SHORT EXERCISE:
Keep the pictures out of the copy and print all the entries below exactly.

GIVEN DATA:
## Start

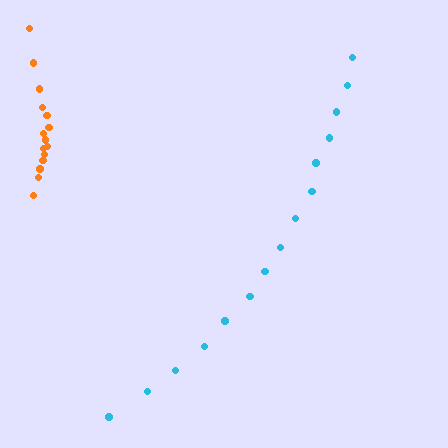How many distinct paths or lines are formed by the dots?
There are 2 distinct paths.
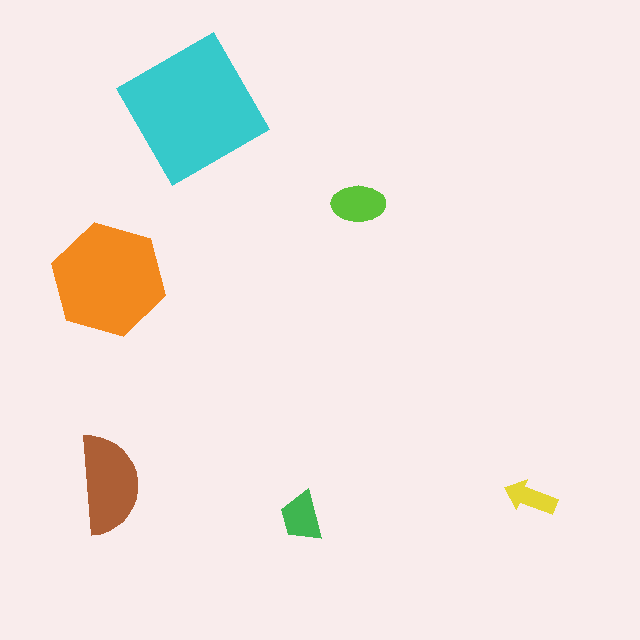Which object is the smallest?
The yellow arrow.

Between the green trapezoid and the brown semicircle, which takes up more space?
The brown semicircle.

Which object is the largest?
The cyan diamond.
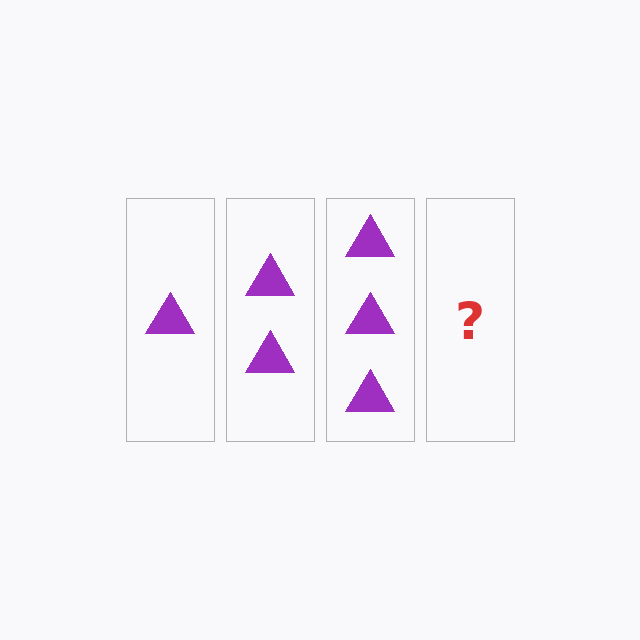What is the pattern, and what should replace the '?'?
The pattern is that each step adds one more triangle. The '?' should be 4 triangles.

## End

FINISHED ANSWER:
How many distinct paths or lines are formed by the dots?
There are 2 distinct paths.
Which object is the smallest?
The yellow arrow.

Between the green trapezoid and the brown semicircle, which takes up more space?
The brown semicircle.

Which object is the largest?
The cyan diamond.
What is the pattern, and what should replace the '?'?
The pattern is that each step adds one more triangle. The '?' should be 4 triangles.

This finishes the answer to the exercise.